Records from a dataset:
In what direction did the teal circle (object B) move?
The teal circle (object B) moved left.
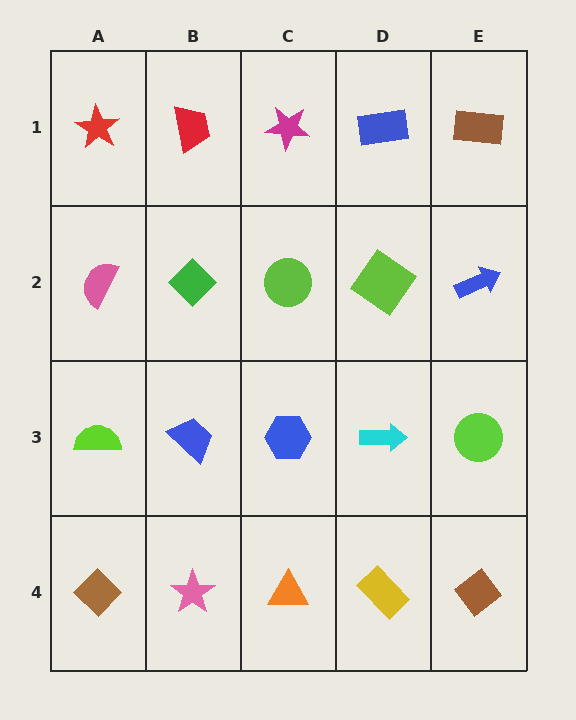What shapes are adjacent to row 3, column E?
A blue arrow (row 2, column E), a brown diamond (row 4, column E), a cyan arrow (row 3, column D).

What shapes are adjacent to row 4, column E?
A lime circle (row 3, column E), a yellow rectangle (row 4, column D).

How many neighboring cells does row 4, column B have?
3.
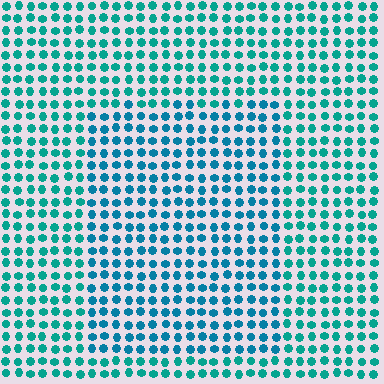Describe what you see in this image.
The image is filled with small teal elements in a uniform arrangement. A rectangle-shaped region is visible where the elements are tinted to a slightly different hue, forming a subtle color boundary.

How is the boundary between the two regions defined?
The boundary is defined purely by a slight shift in hue (about 22 degrees). Spacing, size, and orientation are identical on both sides.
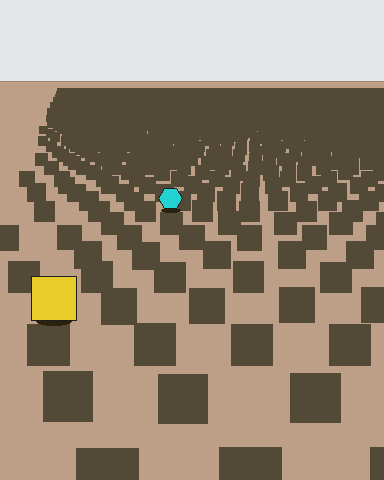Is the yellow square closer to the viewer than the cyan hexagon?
Yes. The yellow square is closer — you can tell from the texture gradient: the ground texture is coarser near it.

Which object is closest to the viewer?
The yellow square is closest. The texture marks near it are larger and more spread out.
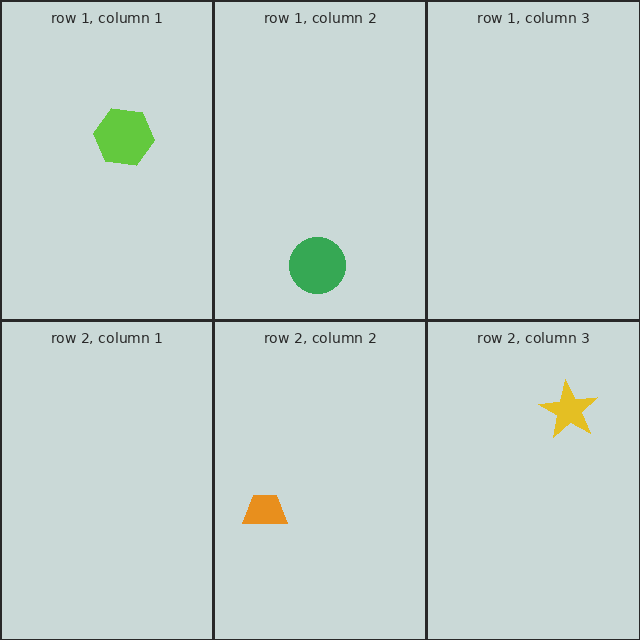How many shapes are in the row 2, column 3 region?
1.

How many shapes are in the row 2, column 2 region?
1.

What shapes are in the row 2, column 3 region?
The yellow star.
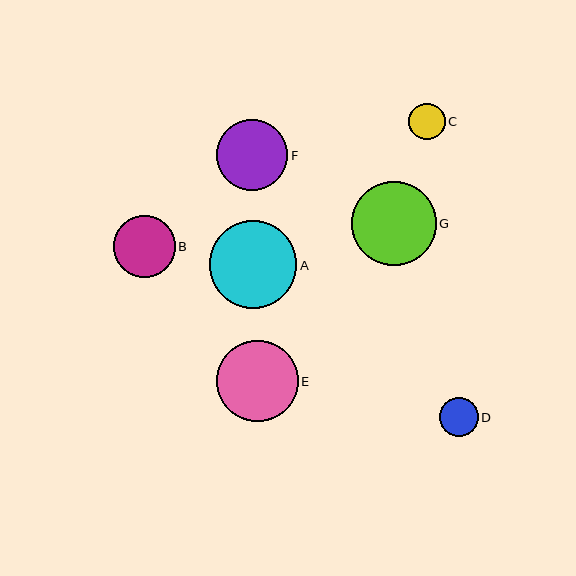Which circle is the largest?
Circle A is the largest with a size of approximately 88 pixels.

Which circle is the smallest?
Circle C is the smallest with a size of approximately 36 pixels.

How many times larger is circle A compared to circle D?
Circle A is approximately 2.3 times the size of circle D.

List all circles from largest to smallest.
From largest to smallest: A, G, E, F, B, D, C.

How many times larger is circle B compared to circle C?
Circle B is approximately 1.7 times the size of circle C.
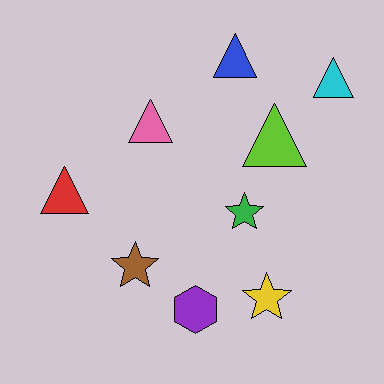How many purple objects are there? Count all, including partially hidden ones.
There is 1 purple object.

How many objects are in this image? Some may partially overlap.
There are 9 objects.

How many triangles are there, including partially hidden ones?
There are 5 triangles.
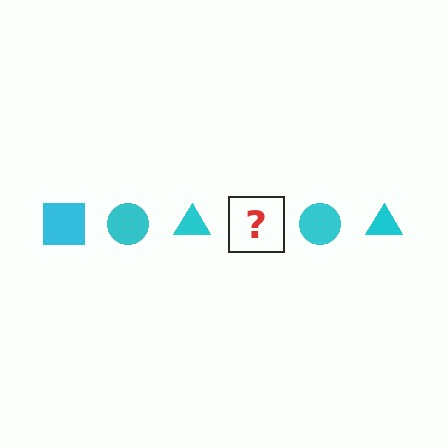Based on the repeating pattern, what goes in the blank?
The blank should be a cyan square.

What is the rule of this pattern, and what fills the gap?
The rule is that the pattern cycles through square, circle, triangle shapes in cyan. The gap should be filled with a cyan square.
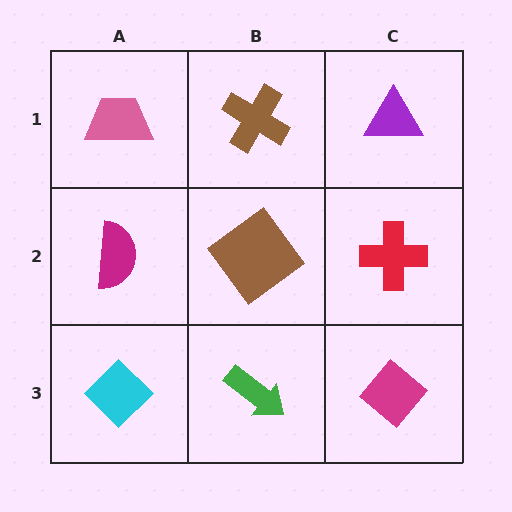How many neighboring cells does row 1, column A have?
2.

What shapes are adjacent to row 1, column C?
A red cross (row 2, column C), a brown cross (row 1, column B).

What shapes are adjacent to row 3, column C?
A red cross (row 2, column C), a green arrow (row 3, column B).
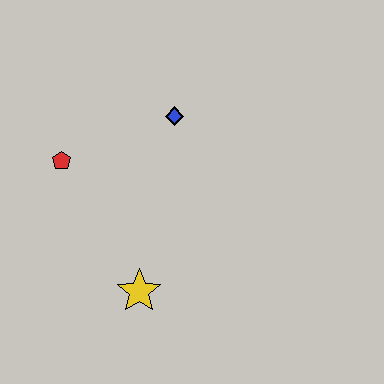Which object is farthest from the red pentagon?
The yellow star is farthest from the red pentagon.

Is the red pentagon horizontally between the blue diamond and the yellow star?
No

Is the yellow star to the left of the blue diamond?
Yes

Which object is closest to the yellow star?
The red pentagon is closest to the yellow star.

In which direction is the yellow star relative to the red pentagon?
The yellow star is below the red pentagon.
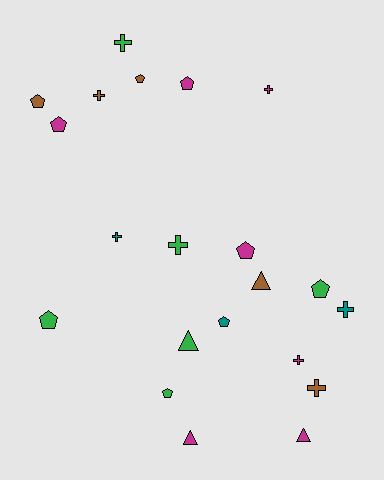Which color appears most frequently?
Magenta, with 7 objects.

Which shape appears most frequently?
Pentagon, with 9 objects.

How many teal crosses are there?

PROBLEM DESCRIPTION: Restate all of the data word for word and include no pictures.

WRITTEN RESPONSE:
In what direction did the teal circle (object B) move?
The teal circle (object B) moved left.
What shapes are adjacent to row 3, column E?
A blue arrow (row 2, column E), a brown diamond (row 4, column E), a cyan arrow (row 3, column D).

What shapes are adjacent to row 4, column E?
A lime circle (row 3, column E), a yellow rectangle (row 4, column D).

How many neighboring cells does row 4, column B have?
3.
Describe what you see in this image.
The image is filled with small teal elements in a uniform arrangement. A rectangle-shaped region is visible where the elements are tinted to a slightly different hue, forming a subtle color boundary.

How is the boundary between the two regions defined?
The boundary is defined purely by a slight shift in hue (about 22 degrees). Spacing, size, and orientation are identical on both sides.
Is the yellow square closer to the viewer than the cyan hexagon?
Yes. The yellow square is closer — you can tell from the texture gradient: the ground texture is coarser near it.

Which object is closest to the viewer?
The yellow square is closest. The texture marks near it are larger and more spread out.
How many shapes are in the row 2, column 3 region?
1.

How many shapes are in the row 2, column 2 region?
1.

What shapes are in the row 2, column 3 region?
The yellow star.
Which circle is the largest?
Circle A is the largest with a size of approximately 88 pixels.

Which circle is the smallest?
Circle C is the smallest with a size of approximately 36 pixels.

How many times larger is circle A compared to circle D?
Circle A is approximately 2.3 times the size of circle D.

List all circles from largest to smallest.
From largest to smallest: A, G, E, F, B, D, C.

How many times larger is circle B compared to circle C?
Circle B is approximately 1.7 times the size of circle C.
How many purple objects are there? Count all, including partially hidden ones.
There is 1 purple object.

How many objects are in this image? Some may partially overlap.
There are 9 objects.

How many triangles are there, including partially hidden ones?
There are 5 triangles.
Based on the repeating pattern, what goes in the blank?
The blank should be a cyan square.

What is the rule of this pattern, and what fills the gap?
The rule is that the pattern cycles through square, circle, triangle shapes in cyan. The gap should be filled with a cyan square.
How many neighboring cells does row 1, column A have?
2.

What shapes are adjacent to row 1, column C?
A red cross (row 2, column C), a brown cross (row 1, column B).

What shapes are adjacent to row 3, column C?
A red cross (row 2, column C), a green arrow (row 3, column B).
Which object is farthest from the red pentagon?
The yellow star is farthest from the red pentagon.

Is the red pentagon horizontally between the blue diamond and the yellow star?
No

Is the yellow star to the left of the blue diamond?
Yes

Which object is closest to the yellow star?
The red pentagon is closest to the yellow star.

In which direction is the yellow star relative to the red pentagon?
The yellow star is below the red pentagon.
Which color appears most frequently?
Magenta, with 7 objects.

Which shape appears most frequently?
Pentagon, with 9 objects.

How many teal crosses are there?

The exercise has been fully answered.